- [Questions on shapes in pictures]
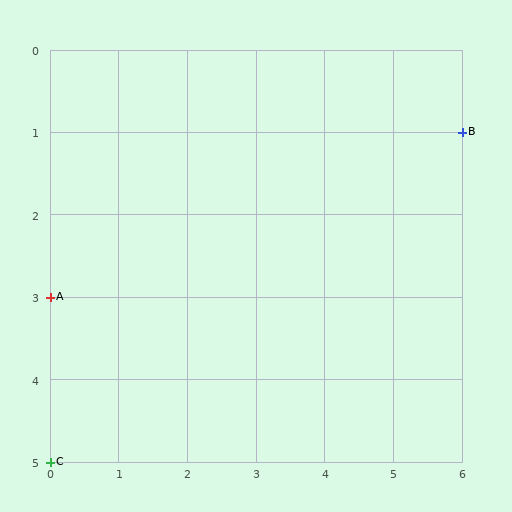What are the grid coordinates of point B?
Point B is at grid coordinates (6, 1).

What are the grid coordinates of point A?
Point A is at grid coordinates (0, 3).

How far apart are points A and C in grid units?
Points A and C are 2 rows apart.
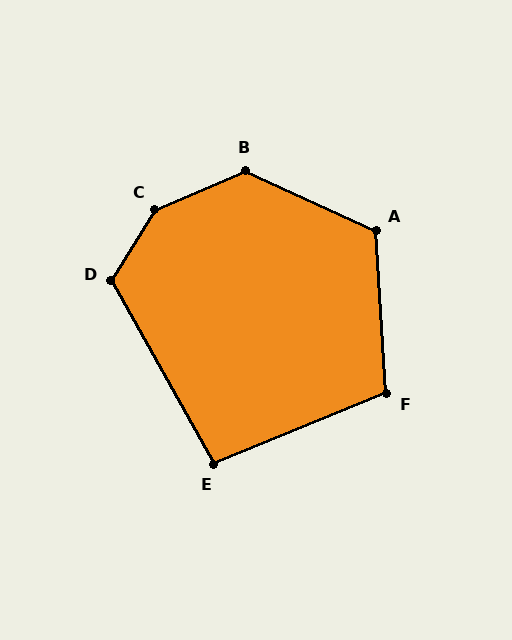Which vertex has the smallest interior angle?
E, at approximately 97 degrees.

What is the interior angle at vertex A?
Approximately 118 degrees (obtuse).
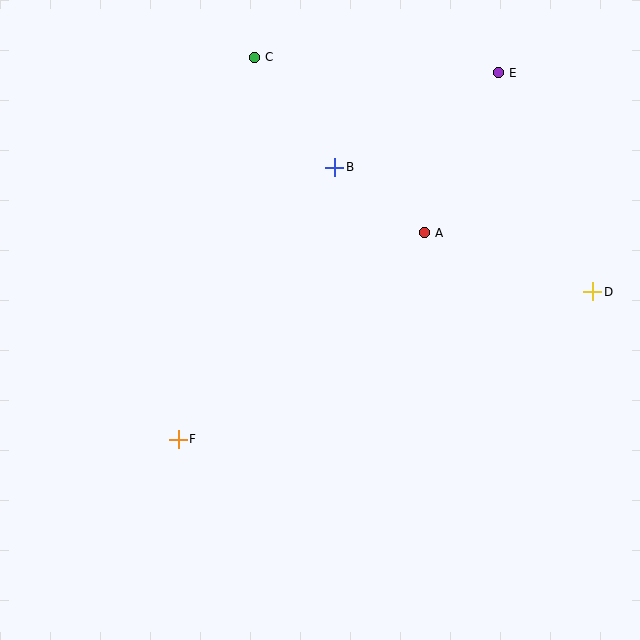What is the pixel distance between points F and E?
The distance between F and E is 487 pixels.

- [Your task] Can the lines from the one with "How far apart" to the end of the records above be quoted exactly, both ends included, with every picture omitted?

- [Task response]
How far apart are points A and C in grid units?
Points A and C are 2 rows apart.
Which vertex has the smallest interior angle?
E, at approximately 97 degrees.

What is the interior angle at vertex A?
Approximately 118 degrees (obtuse).
What is the pixel distance between points F and E?
The distance between F and E is 487 pixels.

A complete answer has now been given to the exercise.